■ **Task to carry out**: Copy out the lines beginning with the one that contains "What color is the cell at row 1, column C?" and ending with the last line below, exactly as they stand. Pictures are not copied.

■ **Material provided**:
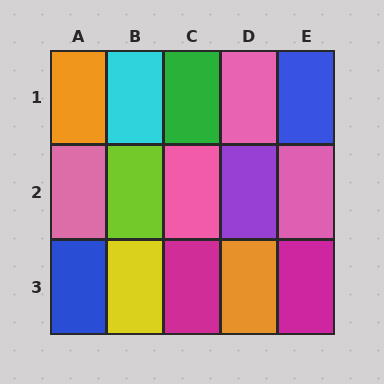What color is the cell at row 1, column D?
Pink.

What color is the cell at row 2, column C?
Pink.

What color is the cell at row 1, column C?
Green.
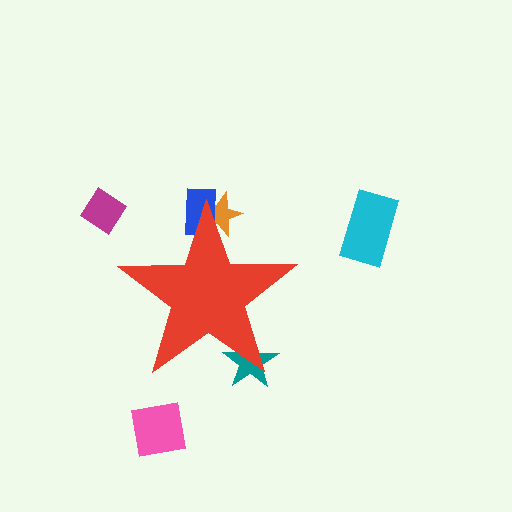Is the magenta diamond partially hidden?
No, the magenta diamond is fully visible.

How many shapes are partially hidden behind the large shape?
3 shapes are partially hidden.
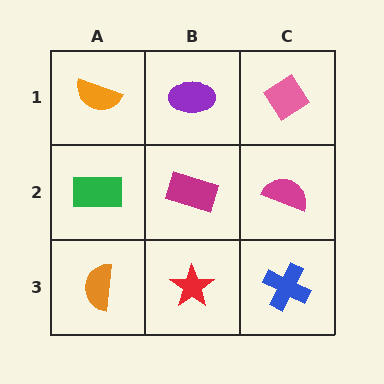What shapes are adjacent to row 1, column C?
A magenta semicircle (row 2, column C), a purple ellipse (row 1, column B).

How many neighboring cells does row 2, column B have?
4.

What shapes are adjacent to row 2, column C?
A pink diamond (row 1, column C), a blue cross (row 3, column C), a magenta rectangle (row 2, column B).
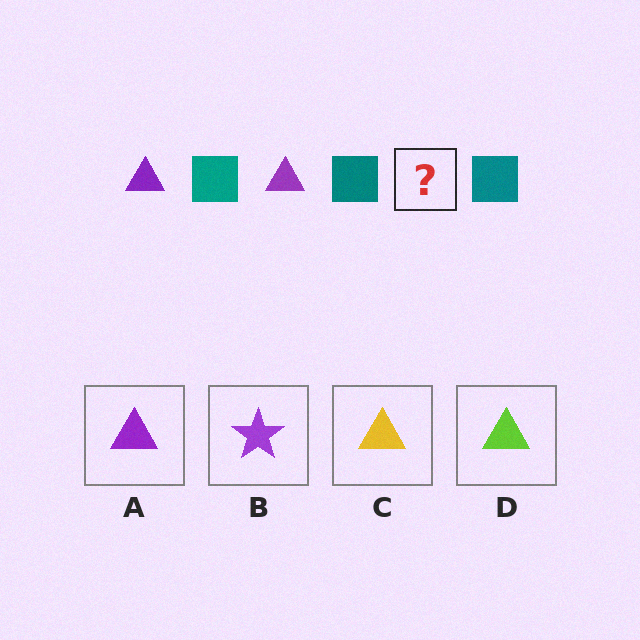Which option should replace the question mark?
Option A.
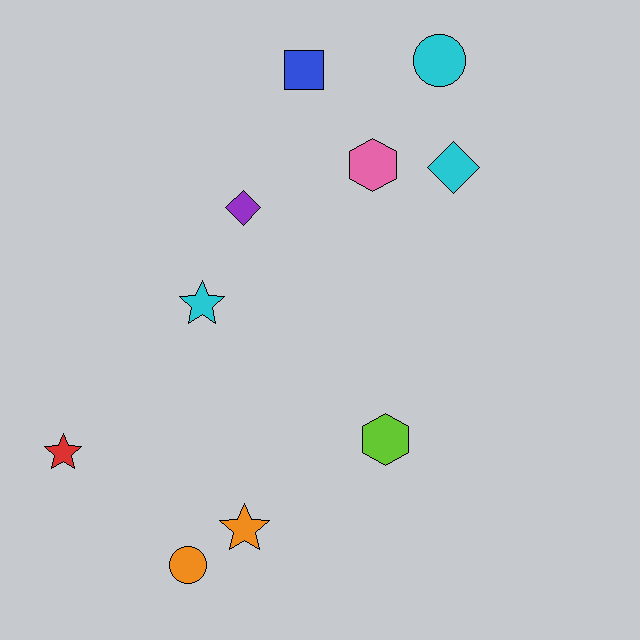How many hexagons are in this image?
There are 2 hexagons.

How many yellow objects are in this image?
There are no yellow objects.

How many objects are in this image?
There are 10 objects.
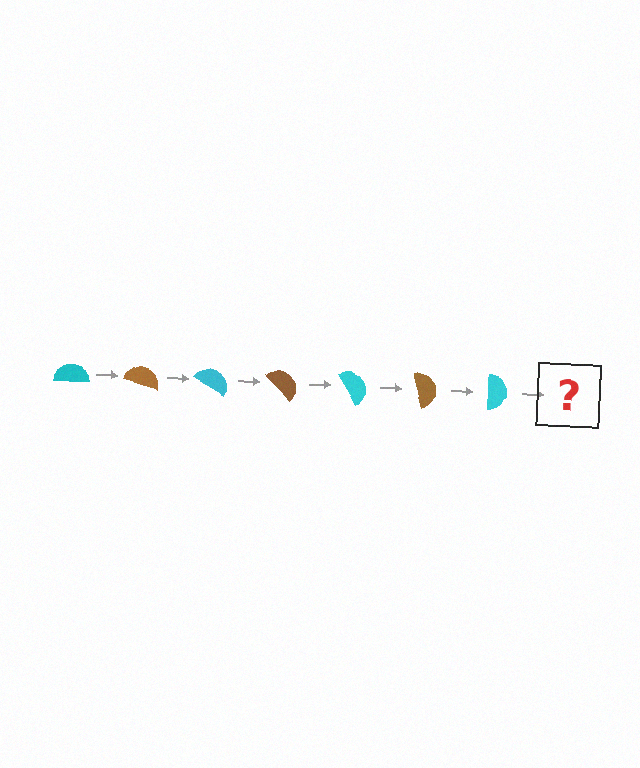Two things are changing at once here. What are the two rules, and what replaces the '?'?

■ **Result below**:
What color is the cell at row 1, column C?
Green.
Is the magenta diamond partially hidden?
No, the magenta diamond is fully visible.

How many shapes are partially hidden behind the large shape?
3 shapes are partially hidden.
What shapes are adjacent to row 1, column C?
A magenta semicircle (row 2, column C), a purple ellipse (row 1, column B).

How many neighboring cells does row 2, column B have?
4.

What shapes are adjacent to row 2, column C?
A pink diamond (row 1, column C), a blue cross (row 3, column C), a magenta rectangle (row 2, column B).
Which option should replace the question mark?
Option A.
How many hexagons are in this image?
There are 2 hexagons.

How many yellow objects are in this image?
There are no yellow objects.

How many objects are in this image?
There are 10 objects.
Two things are changing at once here. What are the two rules, and what replaces the '?'?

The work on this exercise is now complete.